## Exercise aim
Set down, exactly as they appear, the lines from the line holding "Is the red rectangle" through the line holding "Is the teal", inclusive; output nothing outside that range.

## Supplied material
......

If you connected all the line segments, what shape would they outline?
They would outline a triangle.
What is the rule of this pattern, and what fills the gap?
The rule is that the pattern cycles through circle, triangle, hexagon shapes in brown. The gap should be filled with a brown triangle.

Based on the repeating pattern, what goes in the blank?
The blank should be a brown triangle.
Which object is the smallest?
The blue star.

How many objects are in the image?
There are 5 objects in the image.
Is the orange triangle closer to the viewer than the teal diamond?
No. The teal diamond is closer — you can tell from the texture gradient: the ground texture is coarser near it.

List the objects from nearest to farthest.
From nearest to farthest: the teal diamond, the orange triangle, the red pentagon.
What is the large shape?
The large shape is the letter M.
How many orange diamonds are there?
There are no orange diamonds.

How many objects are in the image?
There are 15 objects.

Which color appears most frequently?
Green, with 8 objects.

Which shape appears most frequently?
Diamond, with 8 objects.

......

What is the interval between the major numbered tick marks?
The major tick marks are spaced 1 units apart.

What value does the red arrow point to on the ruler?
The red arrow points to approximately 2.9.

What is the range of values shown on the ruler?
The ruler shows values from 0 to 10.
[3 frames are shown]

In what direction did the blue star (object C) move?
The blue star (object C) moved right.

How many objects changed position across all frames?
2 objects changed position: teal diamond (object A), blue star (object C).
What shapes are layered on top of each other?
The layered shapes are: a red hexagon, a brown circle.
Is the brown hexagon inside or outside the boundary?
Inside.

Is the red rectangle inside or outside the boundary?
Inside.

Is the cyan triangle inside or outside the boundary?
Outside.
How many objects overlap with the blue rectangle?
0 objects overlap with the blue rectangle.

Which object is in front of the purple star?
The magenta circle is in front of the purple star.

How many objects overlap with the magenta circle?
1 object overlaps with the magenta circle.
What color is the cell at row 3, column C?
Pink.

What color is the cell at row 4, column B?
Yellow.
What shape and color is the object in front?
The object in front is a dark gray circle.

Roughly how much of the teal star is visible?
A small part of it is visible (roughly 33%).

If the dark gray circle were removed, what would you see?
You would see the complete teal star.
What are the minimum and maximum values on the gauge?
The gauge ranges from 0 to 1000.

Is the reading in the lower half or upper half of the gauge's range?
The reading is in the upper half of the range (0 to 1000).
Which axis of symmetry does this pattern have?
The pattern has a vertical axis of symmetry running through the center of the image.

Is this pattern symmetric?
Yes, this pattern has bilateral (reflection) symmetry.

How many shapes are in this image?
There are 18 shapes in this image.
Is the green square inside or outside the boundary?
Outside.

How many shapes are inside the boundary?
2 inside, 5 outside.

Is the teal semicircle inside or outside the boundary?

......

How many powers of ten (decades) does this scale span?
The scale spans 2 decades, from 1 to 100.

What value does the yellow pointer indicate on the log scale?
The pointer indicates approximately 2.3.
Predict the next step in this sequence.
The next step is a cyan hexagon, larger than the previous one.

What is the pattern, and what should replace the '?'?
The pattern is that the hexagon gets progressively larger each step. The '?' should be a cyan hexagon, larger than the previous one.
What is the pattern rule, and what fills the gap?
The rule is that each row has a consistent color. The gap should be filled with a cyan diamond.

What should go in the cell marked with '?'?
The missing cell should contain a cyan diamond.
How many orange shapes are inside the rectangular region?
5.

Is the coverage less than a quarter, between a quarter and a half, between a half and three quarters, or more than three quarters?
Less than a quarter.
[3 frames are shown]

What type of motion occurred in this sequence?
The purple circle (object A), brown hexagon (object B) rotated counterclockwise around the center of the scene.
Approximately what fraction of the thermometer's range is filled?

......

## Complete output
Is the red rectangle inside or outside the boundary?
Inside.

Is the cyan triangle inside or outside the boundary?
Outside.
How many objects overlap with the blue rectangle?
0 objects overlap with the blue rectangle.

Which object is in front of the purple star?
The magenta circle is in front of the purple star.

How many objects overlap with the magenta circle?
1 object overlaps with the magenta circle.
What color is the cell at row 3, column C?
Pink.

What color is the cell at row 4, column B?
Yellow.
What shape and color is the object in front?
The object in front is a dark gray circle.

Roughly how much of the teal star is visible?
A small part of it is visible (roughly 33%).

If the dark gray circle were removed, what would you see?
You would see the complete teal star.
What are the minimum and maximum values on the gauge?
The gauge ranges from 0 to 1000.

Is the reading in the lower half or upper half of the gauge's range?
The reading is in the upper half of the range (0 to 1000).
Which axis of symmetry does this pattern have?
The pattern has a vertical axis of symmetry running through the center of the image.

Is this pattern symmetric?
Yes, this pattern has bilateral (reflection) symmetry.

How many shapes are in this image?
There are 18 shapes in this image.
Is the green square inside or outside the boundary?
Outside.

How many shapes are inside the boundary?
2 inside, 5 outside.

Is the teal semicircle inside or outside the boundary?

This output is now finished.